• YOUR GOAL
Everything from the line that contains "At a glance, does" through the final line of the records below should be quoted exactly, except the pictures.
Start
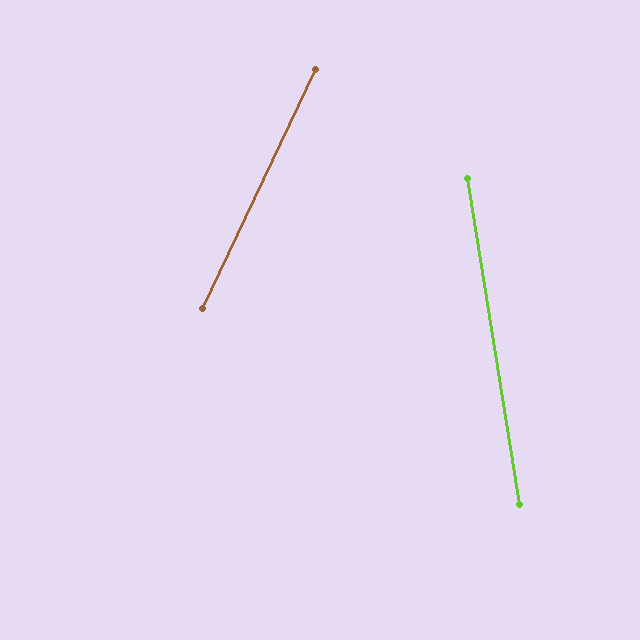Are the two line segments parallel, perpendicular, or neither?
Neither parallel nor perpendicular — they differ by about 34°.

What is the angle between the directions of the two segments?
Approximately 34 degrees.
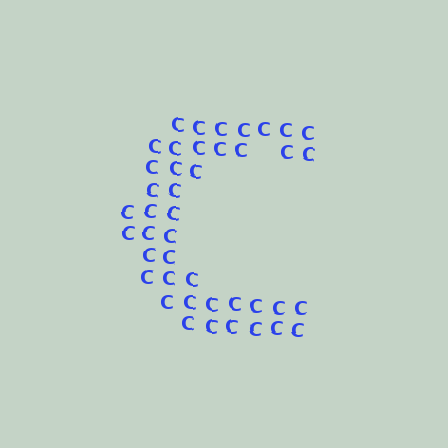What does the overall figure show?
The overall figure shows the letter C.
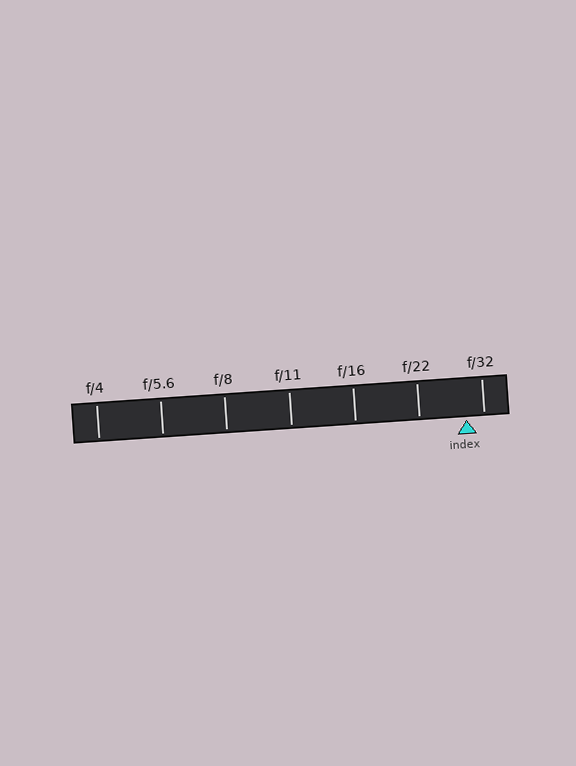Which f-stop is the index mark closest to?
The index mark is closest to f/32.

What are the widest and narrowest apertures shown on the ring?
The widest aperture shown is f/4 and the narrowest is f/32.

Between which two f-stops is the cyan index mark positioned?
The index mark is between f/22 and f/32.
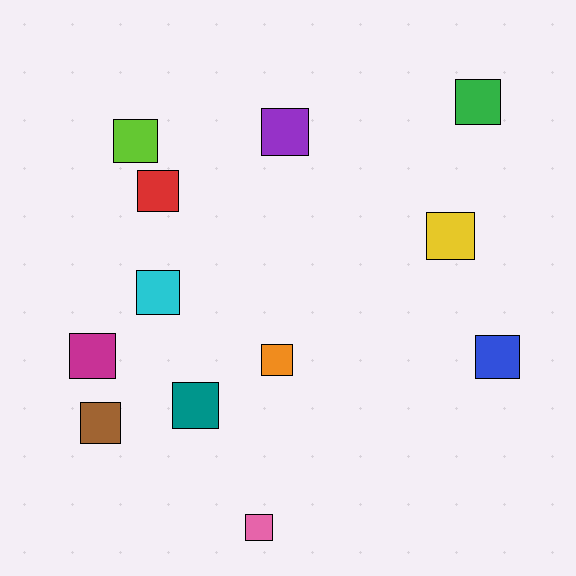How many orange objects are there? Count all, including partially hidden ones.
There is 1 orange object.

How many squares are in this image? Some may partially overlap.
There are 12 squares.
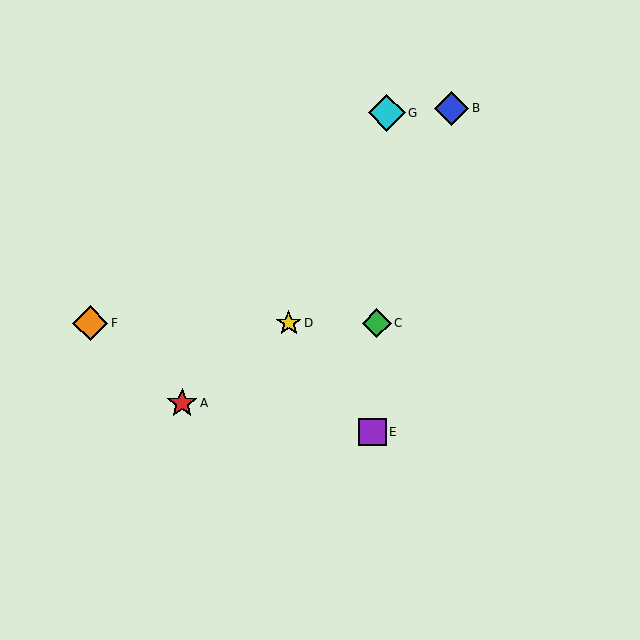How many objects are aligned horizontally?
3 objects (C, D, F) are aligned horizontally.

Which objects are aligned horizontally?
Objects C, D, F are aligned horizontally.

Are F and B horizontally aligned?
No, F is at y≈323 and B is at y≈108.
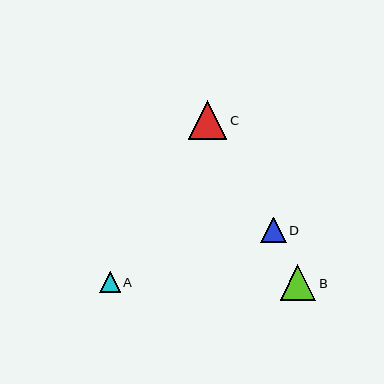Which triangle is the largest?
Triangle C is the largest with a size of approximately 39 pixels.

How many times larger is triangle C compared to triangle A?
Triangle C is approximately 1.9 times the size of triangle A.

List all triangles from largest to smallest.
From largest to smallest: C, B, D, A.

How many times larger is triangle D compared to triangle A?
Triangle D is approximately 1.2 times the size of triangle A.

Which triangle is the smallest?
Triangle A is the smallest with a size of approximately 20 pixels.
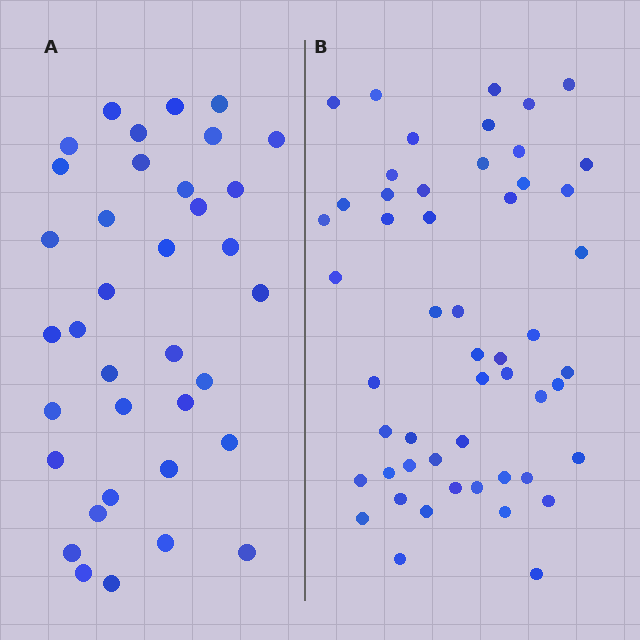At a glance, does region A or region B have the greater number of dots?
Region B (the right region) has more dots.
End
• TASK RESPONSE
At a glance, does region A or region B have the greater number of dots?
Region B (the right region) has more dots.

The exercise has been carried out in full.